▸ Stored rows
..............................

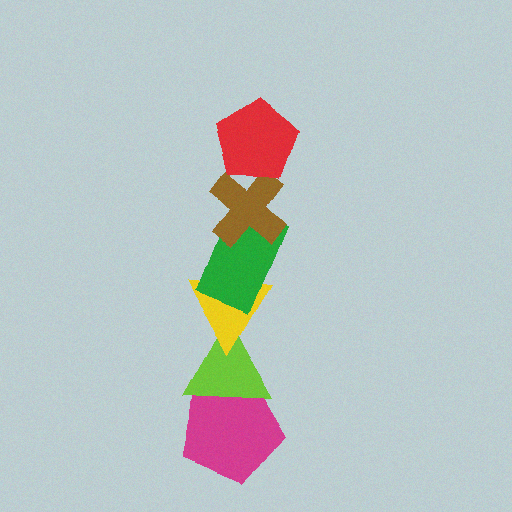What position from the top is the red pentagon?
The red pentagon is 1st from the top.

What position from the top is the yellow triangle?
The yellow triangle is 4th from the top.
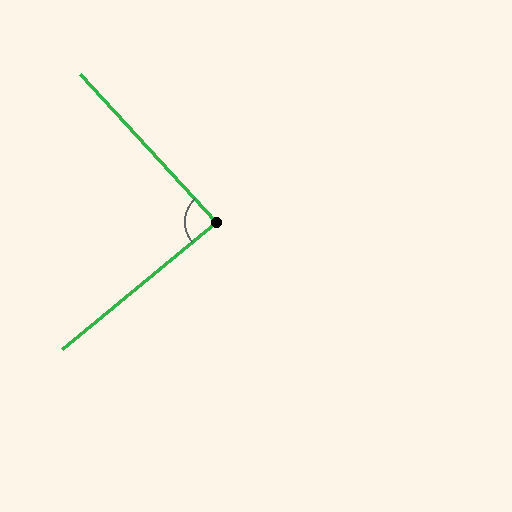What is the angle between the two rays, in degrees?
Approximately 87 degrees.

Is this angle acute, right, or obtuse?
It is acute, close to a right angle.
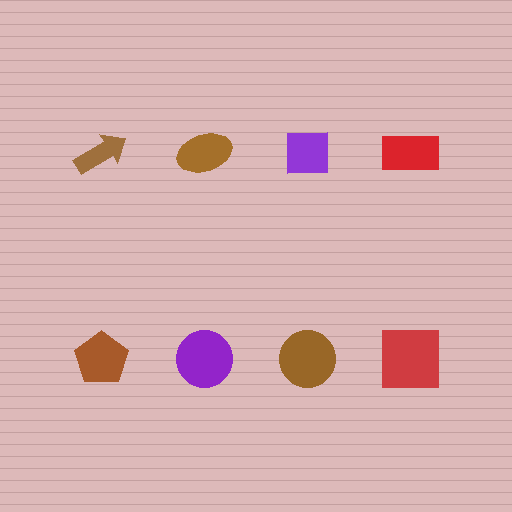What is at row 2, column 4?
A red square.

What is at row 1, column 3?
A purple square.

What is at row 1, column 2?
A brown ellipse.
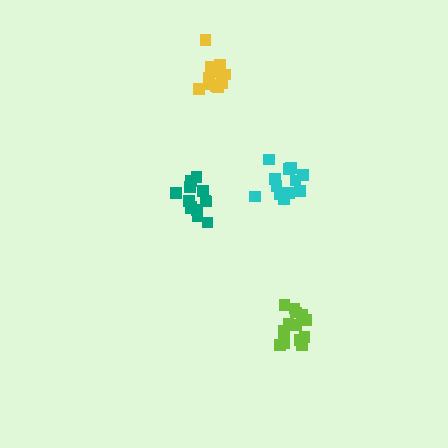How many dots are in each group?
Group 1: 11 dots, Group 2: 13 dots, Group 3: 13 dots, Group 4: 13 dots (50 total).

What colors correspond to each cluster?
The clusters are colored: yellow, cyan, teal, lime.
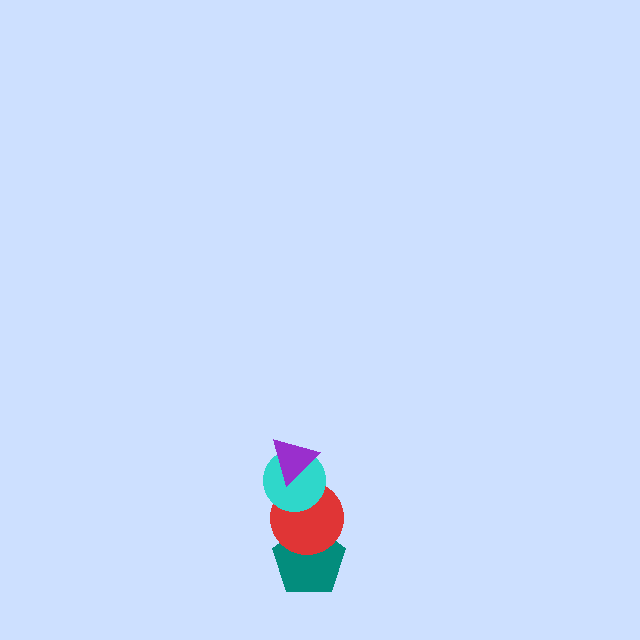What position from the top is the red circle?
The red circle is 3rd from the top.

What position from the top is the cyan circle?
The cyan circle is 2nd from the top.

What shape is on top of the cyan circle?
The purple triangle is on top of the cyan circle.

..............................

▸ Required task
In your copy, leave out the pictures and reproduce the material above exactly.

▸ Solution
What position from the top is the red pentagon?
The red pentagon is 1st from the top.

What position from the top is the yellow triangle?
The yellow triangle is 4th from the top.
What is the angle between the two rays, in degrees?
Approximately 87 degrees.

Is this angle acute, right, or obtuse?
It is acute, close to a right angle.
What is at row 2, column 4?
A red square.

What is at row 1, column 3?
A purple square.

What is at row 1, column 2?
A brown ellipse.
How many dots are in each group?
Group 1: 11 dots, Group 2: 13 dots, Group 3: 13 dots, Group 4: 13 dots (50 total).

What colors correspond to each cluster?
The clusters are colored: yellow, cyan, teal, lime.
What position from the top is the red circle?
The red circle is 3rd from the top.

What position from the top is the cyan circle?
The cyan circle is 2nd from the top.

What shape is on top of the cyan circle?
The purple triangle is on top of the cyan circle.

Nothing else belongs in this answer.